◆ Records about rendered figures

----------------------------------------

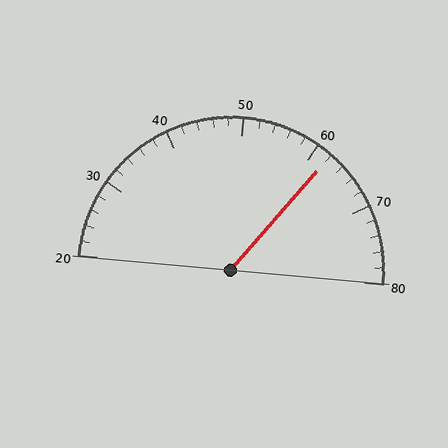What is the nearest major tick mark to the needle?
The nearest major tick mark is 60.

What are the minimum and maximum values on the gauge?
The gauge ranges from 20 to 80.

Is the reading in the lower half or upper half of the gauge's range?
The reading is in the upper half of the range (20 to 80).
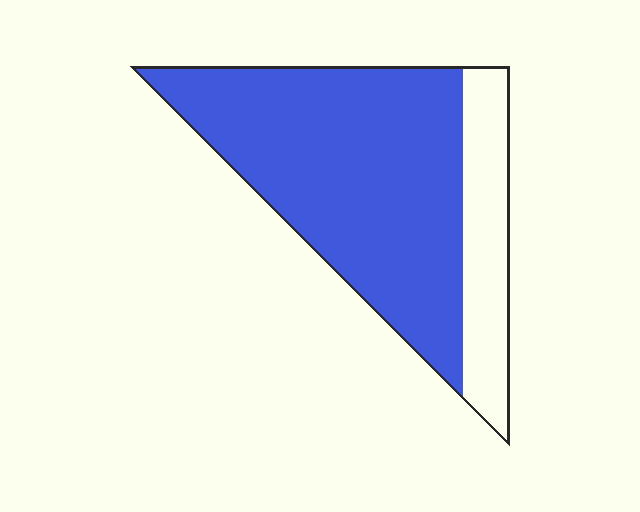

----------------------------------------

◆ WHAT IS BEING ASKED
Will you restate every entry word for word and omit the images?

◆ EXERCISE SOLUTION
What is the nearest major tick mark to the needle?
The nearest major tick mark is 60.

What are the minimum and maximum values on the gauge?
The gauge ranges from 20 to 80.

Is the reading in the lower half or upper half of the gauge's range?
The reading is in the upper half of the range (20 to 80).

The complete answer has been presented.